» TASK TO COMPLETE: Reproduce the listing below exactly, minus its pictures.

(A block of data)
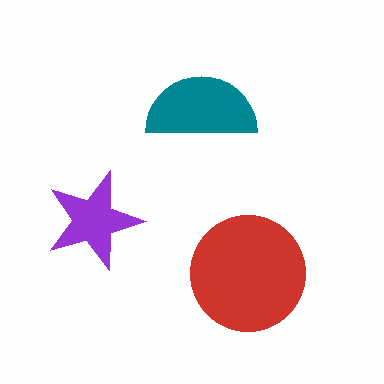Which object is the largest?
The red circle.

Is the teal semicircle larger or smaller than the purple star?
Larger.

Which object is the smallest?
The purple star.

» RESPONSE BELOW:
Which object is the largest?
The red circle.

Is the teal semicircle larger or smaller than the purple star?
Larger.

Which object is the smallest?
The purple star.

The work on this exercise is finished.